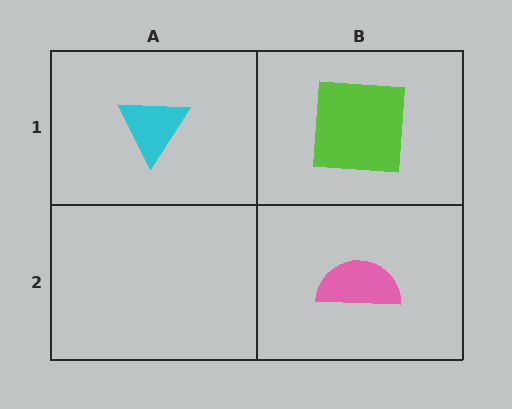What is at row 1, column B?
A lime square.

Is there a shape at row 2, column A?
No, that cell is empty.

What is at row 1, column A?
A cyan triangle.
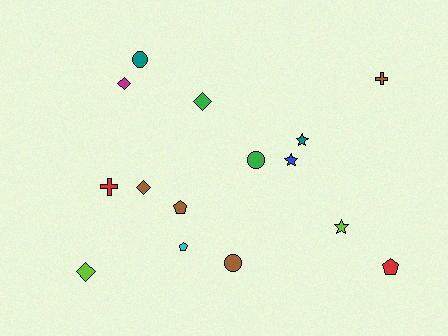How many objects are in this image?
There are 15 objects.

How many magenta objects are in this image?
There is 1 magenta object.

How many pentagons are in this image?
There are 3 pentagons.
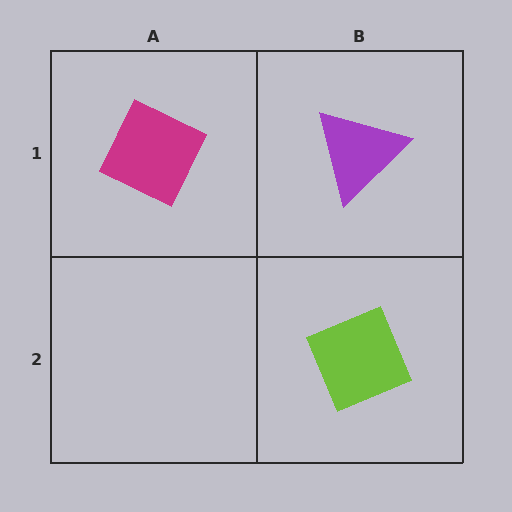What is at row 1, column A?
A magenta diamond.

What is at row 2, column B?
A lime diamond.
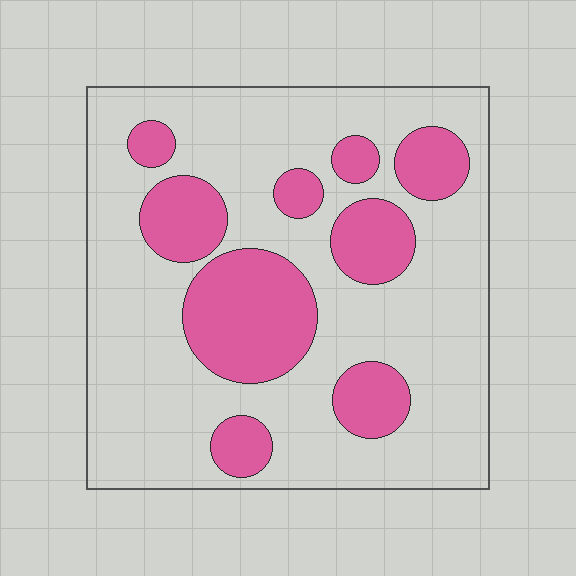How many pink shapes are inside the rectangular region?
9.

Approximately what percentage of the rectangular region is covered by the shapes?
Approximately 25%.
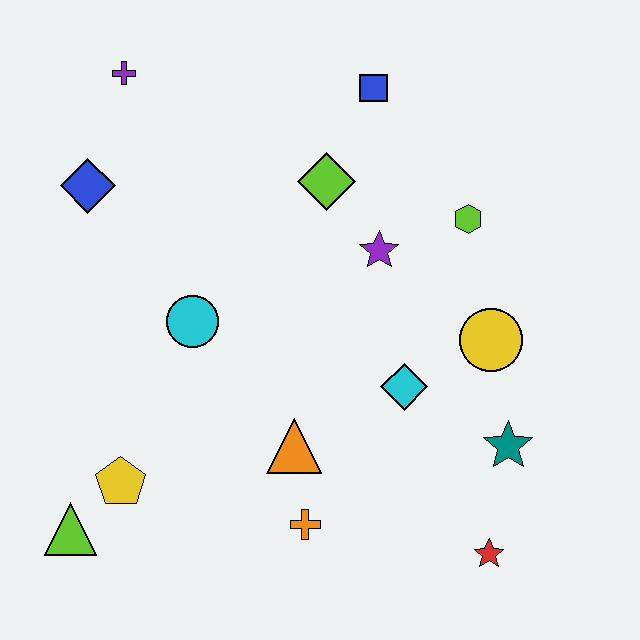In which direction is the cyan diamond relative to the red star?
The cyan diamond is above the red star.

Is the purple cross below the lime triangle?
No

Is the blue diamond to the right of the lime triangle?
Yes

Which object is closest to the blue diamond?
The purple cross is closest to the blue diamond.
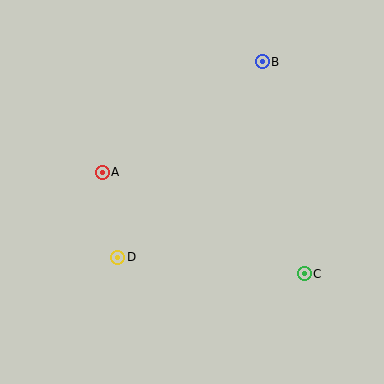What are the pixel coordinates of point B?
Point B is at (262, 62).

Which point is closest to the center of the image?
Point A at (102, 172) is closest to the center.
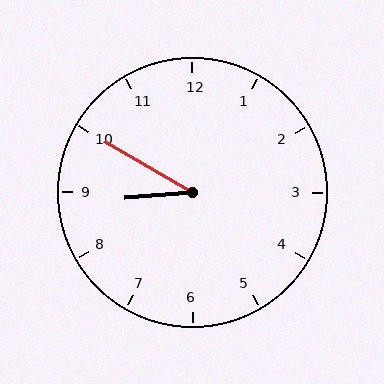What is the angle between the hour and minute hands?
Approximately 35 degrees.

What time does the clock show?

══════════════════════════════

Aim -> Set down the material exactly, every line of it, except for the pictures.

Solution ->
What is at row 1, column B?
A lime square.

Is there a shape at row 2, column A?
No, that cell is empty.

What is at row 1, column A?
A cyan triangle.
How many objects are in this image?
There are 15 objects.

How many magenta objects are in this image?
There is 1 magenta object.

How many pentagons are in this image?
There are 3 pentagons.
What is at row 1, column A?
A magenta diamond.

What is at row 2, column B?
A lime diamond.
How many pink shapes are inside the rectangular region?
9.

Approximately what percentage of the rectangular region is covered by the shapes?
Approximately 25%.
In which direction is the cyan diamond relative to the red star?
The cyan diamond is above the red star.

Is the purple cross below the lime triangle?
No

Is the blue diamond to the right of the lime triangle?
Yes

Which object is closest to the blue diamond?
The purple cross is closest to the blue diamond.
What are the pixel coordinates of point B?
Point B is at (262, 62).

Which point is closest to the center of the image?
Point A at (102, 172) is closest to the center.
What is the angle between the hour and minute hands?
Approximately 35 degrees.

What time does the clock show?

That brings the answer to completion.